- What to work on
Below are records; reproduce exactly the lines from the one containing "Which is larger, the green cross or the teal" through the end, both included, and only those.

- Excerpted data
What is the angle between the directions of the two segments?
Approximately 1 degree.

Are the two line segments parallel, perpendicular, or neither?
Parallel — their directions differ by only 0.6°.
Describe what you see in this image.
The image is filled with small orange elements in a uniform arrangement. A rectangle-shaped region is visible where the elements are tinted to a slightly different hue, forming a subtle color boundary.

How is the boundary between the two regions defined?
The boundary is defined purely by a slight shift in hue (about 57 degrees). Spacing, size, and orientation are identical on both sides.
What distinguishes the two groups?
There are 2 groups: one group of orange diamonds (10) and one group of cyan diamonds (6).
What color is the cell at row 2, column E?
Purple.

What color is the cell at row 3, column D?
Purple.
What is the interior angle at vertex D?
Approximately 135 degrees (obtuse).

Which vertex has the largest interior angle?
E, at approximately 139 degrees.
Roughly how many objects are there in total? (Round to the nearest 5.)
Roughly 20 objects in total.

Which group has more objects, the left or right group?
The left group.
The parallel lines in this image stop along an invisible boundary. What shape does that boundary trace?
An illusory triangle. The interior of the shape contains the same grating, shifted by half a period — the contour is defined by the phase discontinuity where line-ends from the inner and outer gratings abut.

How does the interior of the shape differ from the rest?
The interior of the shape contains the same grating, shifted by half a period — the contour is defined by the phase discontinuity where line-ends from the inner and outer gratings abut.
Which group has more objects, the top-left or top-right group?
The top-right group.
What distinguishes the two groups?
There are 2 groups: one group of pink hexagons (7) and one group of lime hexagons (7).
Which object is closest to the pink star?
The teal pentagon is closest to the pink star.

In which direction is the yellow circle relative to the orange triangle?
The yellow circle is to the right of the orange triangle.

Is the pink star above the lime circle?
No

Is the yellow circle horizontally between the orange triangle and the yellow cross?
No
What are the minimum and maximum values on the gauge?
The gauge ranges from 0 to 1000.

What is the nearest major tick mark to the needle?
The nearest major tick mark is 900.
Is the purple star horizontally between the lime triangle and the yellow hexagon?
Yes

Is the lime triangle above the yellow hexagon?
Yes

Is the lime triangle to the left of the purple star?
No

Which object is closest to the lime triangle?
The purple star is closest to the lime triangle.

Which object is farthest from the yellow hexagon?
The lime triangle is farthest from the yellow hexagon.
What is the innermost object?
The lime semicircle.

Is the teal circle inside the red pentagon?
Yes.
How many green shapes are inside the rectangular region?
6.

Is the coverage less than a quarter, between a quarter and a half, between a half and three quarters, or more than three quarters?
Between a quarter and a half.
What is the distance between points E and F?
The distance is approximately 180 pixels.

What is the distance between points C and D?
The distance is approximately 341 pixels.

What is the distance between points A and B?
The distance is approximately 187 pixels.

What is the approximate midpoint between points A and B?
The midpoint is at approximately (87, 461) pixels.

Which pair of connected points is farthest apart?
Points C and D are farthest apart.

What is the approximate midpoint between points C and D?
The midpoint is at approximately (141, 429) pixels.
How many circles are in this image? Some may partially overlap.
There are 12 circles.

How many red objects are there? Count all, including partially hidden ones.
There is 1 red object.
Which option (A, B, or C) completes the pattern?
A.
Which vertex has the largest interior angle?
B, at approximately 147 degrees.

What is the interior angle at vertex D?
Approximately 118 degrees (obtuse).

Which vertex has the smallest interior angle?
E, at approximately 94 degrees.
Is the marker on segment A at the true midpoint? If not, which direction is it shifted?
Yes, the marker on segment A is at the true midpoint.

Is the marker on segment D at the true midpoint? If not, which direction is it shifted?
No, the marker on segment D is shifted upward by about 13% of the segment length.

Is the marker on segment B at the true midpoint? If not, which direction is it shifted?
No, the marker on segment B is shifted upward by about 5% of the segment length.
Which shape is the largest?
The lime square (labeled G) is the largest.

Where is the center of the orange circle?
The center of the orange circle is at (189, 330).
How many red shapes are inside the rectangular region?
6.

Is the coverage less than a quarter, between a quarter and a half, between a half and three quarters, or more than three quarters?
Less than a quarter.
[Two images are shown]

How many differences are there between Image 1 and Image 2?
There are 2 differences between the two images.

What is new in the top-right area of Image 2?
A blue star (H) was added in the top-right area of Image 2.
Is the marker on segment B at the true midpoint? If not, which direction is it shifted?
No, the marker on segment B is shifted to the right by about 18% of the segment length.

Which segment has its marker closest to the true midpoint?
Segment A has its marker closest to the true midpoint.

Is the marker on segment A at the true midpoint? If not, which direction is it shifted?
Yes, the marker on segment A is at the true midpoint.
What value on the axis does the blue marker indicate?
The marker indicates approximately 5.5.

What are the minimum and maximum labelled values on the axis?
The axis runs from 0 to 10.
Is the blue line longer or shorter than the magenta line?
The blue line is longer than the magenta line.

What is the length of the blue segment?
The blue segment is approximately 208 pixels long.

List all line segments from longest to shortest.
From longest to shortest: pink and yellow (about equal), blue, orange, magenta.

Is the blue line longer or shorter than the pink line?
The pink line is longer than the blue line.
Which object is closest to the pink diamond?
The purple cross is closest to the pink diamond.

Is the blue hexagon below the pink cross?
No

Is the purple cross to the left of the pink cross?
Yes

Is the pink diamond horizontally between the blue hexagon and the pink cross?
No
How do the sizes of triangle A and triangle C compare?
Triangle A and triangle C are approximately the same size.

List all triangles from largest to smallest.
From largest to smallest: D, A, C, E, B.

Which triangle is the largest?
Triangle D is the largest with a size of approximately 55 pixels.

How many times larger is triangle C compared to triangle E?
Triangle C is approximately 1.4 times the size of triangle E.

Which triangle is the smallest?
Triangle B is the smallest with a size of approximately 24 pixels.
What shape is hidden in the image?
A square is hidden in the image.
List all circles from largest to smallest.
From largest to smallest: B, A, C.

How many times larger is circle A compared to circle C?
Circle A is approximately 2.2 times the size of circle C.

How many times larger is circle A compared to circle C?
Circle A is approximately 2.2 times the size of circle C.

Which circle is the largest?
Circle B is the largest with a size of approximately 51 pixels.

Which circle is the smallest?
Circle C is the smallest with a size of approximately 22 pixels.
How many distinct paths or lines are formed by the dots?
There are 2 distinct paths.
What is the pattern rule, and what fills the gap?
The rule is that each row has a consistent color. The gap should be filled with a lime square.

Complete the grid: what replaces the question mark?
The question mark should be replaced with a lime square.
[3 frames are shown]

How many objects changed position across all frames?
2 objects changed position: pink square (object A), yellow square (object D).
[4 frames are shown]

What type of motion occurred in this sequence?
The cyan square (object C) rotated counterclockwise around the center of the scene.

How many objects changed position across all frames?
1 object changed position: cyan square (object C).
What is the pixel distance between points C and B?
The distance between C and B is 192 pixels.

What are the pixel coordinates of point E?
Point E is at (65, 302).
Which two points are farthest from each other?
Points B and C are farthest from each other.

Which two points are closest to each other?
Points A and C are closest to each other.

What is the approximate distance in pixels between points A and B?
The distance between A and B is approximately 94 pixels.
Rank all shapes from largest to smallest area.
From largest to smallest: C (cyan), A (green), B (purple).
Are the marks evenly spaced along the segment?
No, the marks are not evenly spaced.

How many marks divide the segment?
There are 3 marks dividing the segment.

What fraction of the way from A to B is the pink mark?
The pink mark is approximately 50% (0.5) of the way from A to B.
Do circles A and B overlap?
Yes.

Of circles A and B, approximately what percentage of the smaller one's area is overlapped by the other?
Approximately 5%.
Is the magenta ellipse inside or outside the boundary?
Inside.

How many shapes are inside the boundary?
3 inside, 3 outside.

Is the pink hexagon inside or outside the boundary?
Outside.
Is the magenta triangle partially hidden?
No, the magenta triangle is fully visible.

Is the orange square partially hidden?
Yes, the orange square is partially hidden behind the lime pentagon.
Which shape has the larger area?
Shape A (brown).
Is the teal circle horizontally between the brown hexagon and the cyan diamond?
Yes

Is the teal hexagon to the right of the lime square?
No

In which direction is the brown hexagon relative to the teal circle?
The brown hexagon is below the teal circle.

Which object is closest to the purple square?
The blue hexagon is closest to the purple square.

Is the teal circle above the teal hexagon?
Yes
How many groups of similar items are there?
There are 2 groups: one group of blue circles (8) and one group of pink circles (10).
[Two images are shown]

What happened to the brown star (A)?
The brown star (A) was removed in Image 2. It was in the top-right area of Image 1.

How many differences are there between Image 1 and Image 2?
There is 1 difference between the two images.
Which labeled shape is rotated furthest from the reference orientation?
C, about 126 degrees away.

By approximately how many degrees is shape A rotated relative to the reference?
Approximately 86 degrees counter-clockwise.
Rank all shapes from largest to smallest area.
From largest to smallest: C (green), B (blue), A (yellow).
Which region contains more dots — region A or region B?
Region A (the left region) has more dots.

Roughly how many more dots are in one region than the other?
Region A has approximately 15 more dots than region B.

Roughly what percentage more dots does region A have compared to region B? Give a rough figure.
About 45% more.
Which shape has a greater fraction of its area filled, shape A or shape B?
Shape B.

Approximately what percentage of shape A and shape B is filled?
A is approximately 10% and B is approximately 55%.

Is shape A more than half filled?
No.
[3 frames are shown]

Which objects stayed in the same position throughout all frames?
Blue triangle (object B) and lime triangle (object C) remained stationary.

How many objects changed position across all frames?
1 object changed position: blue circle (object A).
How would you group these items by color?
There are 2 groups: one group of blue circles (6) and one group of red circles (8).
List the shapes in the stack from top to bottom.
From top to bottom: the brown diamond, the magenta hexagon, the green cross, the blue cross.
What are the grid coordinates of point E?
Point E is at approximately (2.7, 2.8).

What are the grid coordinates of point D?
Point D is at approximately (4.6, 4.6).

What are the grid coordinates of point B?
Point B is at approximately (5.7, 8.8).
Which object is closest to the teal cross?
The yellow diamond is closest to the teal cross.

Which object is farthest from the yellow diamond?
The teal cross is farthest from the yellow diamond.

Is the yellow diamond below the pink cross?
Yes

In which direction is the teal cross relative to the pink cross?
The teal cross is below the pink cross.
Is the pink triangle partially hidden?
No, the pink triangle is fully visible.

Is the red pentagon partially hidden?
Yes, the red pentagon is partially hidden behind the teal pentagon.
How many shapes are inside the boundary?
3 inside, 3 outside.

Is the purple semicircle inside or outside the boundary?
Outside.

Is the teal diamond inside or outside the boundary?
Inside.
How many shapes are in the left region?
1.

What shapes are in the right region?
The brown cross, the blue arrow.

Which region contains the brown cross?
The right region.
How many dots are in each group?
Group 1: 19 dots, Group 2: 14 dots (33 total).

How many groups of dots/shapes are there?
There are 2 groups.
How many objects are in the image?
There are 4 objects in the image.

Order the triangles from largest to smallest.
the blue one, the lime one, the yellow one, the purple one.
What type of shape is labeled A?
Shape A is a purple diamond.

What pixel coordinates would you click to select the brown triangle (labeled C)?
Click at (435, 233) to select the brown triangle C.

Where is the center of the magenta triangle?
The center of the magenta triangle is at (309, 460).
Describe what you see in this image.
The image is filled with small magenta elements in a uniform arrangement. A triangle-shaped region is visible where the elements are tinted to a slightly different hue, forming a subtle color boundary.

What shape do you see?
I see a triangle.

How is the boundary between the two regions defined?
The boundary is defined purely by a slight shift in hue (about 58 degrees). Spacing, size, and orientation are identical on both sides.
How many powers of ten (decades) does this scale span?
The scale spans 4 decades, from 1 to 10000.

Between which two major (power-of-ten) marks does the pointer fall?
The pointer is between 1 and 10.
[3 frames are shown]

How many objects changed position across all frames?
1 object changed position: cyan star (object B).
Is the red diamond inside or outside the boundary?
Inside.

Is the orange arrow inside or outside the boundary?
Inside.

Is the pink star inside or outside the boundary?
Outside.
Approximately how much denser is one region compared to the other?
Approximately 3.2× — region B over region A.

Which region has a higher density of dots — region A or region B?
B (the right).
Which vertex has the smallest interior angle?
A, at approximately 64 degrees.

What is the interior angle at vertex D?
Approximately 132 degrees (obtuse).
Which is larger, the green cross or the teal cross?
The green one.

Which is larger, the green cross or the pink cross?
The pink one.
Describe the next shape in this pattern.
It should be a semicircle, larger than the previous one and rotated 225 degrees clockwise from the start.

- Full output
Which is larger, the green cross or the teal cross?
The green one.

Which is larger, the green cross or the pink cross?
The pink one.
Describe the next shape in this pattern.
It should be a semicircle, larger than the previous one and rotated 225 degrees clockwise from the start.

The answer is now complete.